→ EXERCISE DETAILS
All of the material below is to be restated word for word, apart from the pictures.

--- BEGIN DATASET RECORDS ---

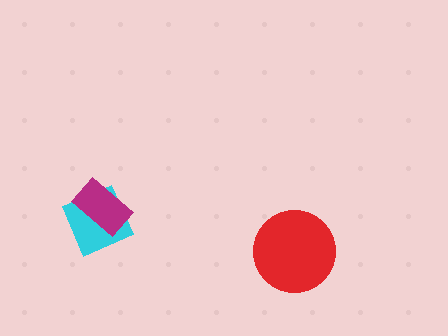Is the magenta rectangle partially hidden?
No, no other shape covers it.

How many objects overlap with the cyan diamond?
1 object overlaps with the cyan diamond.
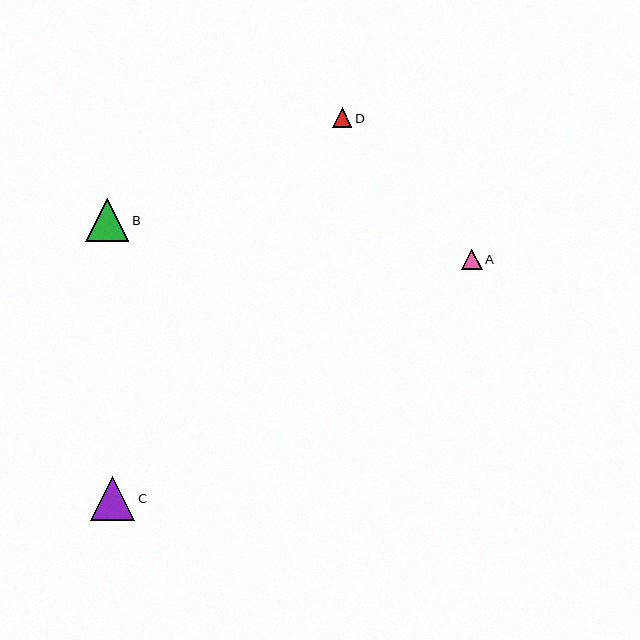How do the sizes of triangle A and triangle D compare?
Triangle A and triangle D are approximately the same size.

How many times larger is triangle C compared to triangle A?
Triangle C is approximately 2.2 times the size of triangle A.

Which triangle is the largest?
Triangle C is the largest with a size of approximately 44 pixels.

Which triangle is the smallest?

--- END DATASET RECORDS ---

→ ANSWER TO THE PROBLEM
Is the magenta rectangle partially hidden?
No, no other shape covers it.

How many objects overlap with the cyan diamond?
1 object overlaps with the cyan diamond.
How do the sizes of triangle A and triangle D compare?
Triangle A and triangle D are approximately the same size.

How many times larger is triangle C compared to triangle A?
Triangle C is approximately 2.2 times the size of triangle A.

Which triangle is the largest?
Triangle C is the largest with a size of approximately 44 pixels.

Which triangle is the smallest?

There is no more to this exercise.